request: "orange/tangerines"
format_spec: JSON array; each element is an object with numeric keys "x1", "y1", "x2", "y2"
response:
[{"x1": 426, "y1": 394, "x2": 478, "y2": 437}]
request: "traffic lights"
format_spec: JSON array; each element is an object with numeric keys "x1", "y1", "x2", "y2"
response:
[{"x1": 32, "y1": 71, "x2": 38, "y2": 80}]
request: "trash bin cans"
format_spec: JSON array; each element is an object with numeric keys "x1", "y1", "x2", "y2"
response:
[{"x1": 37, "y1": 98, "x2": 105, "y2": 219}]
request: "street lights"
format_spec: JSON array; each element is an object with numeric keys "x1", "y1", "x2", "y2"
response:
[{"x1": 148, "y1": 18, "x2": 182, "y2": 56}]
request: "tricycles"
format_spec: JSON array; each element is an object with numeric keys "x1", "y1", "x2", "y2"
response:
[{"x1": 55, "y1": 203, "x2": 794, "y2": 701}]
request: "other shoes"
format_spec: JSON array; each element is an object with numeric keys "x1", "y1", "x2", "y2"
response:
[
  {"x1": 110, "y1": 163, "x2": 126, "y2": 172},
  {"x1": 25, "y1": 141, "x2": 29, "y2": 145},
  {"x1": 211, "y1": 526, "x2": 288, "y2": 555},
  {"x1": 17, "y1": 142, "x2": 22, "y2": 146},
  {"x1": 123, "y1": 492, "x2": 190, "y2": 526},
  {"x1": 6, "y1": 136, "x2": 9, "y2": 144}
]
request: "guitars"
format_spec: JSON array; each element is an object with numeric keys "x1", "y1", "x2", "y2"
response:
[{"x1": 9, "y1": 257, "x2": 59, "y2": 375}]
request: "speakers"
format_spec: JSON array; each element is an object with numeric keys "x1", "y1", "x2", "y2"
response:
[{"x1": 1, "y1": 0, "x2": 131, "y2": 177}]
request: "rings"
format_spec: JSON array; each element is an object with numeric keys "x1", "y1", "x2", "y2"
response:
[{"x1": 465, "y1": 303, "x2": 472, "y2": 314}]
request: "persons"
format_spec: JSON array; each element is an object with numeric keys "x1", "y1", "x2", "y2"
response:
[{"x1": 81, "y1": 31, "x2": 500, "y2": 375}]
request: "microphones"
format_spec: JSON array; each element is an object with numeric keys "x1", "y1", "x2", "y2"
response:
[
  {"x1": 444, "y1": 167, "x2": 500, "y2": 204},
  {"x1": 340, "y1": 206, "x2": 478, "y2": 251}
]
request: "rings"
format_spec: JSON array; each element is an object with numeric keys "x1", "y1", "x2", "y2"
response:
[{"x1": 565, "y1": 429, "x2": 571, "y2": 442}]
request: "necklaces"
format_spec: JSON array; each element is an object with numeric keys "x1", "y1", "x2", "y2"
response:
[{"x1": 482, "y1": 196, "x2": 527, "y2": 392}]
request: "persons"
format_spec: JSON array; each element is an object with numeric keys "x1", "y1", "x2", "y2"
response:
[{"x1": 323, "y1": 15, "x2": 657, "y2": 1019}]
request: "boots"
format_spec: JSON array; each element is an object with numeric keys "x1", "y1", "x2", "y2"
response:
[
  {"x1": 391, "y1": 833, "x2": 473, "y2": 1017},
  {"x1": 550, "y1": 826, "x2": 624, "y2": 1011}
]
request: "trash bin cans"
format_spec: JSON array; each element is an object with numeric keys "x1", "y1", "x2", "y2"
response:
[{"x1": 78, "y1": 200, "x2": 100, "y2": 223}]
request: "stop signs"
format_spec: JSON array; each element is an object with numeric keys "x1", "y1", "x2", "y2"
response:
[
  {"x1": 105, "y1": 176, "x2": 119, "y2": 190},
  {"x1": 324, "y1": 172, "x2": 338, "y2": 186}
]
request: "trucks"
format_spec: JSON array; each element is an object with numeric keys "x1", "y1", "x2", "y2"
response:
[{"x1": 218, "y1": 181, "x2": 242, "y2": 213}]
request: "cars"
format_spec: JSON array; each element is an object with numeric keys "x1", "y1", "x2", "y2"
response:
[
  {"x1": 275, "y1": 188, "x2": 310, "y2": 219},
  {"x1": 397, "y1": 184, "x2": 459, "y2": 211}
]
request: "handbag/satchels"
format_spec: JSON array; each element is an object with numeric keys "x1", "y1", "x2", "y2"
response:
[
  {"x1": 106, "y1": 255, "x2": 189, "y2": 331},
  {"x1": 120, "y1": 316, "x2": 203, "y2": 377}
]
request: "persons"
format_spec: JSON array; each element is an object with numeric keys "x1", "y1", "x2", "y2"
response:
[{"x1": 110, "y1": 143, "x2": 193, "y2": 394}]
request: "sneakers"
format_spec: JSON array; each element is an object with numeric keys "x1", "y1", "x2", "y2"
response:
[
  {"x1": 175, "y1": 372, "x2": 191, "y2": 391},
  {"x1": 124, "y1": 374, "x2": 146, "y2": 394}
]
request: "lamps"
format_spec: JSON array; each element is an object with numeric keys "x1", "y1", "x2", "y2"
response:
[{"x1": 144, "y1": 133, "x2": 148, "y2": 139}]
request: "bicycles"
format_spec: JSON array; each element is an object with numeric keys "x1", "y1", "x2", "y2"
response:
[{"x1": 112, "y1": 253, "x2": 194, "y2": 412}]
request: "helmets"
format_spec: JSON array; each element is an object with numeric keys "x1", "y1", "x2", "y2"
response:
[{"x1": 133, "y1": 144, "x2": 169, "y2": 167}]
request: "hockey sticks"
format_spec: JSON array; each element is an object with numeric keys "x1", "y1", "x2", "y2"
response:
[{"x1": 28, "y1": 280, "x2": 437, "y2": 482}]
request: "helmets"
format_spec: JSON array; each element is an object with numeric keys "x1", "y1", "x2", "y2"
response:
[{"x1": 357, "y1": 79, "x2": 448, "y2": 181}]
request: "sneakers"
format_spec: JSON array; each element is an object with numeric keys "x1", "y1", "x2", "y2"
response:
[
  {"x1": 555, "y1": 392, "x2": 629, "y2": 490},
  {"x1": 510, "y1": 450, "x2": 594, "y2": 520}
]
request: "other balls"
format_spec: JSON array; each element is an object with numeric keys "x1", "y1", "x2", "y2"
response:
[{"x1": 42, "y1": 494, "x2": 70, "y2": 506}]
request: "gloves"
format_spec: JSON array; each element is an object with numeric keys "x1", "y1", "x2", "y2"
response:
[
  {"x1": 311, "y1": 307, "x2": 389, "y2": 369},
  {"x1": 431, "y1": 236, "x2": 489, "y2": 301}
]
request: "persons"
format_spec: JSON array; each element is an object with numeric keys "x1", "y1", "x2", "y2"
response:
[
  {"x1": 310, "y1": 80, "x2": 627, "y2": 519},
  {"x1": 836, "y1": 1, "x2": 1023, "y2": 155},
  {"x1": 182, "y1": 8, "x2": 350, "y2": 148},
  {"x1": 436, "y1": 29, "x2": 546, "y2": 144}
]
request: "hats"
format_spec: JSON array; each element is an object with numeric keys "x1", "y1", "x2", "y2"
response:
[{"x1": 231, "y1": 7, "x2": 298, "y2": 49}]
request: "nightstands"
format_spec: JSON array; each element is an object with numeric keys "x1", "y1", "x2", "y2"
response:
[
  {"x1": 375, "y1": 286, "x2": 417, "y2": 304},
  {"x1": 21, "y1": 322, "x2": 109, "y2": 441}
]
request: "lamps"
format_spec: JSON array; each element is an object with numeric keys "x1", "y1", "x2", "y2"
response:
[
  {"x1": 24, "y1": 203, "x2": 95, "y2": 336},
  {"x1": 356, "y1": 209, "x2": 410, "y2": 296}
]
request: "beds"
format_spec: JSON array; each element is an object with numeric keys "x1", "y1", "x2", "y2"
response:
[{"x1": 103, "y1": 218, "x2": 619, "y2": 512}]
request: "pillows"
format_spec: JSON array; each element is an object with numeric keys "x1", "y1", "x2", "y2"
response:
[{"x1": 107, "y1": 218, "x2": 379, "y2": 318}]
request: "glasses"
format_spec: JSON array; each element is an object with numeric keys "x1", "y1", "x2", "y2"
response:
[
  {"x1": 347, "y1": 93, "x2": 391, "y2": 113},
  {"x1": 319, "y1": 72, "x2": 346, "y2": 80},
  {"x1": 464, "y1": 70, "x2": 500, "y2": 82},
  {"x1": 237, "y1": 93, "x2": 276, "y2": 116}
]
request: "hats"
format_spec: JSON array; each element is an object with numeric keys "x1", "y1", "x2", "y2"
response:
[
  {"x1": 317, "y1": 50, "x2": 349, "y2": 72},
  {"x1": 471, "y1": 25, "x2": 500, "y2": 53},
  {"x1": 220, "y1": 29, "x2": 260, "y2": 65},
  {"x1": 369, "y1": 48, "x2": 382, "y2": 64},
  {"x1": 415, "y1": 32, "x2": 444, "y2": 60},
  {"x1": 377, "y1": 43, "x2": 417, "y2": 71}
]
—————
> **AIM**
Gather every line of the listing above that contains the string "lights", and note that case counts.

> **RESULT OF THIS EXERCISE**
request: "traffic lights"
request: "street lights"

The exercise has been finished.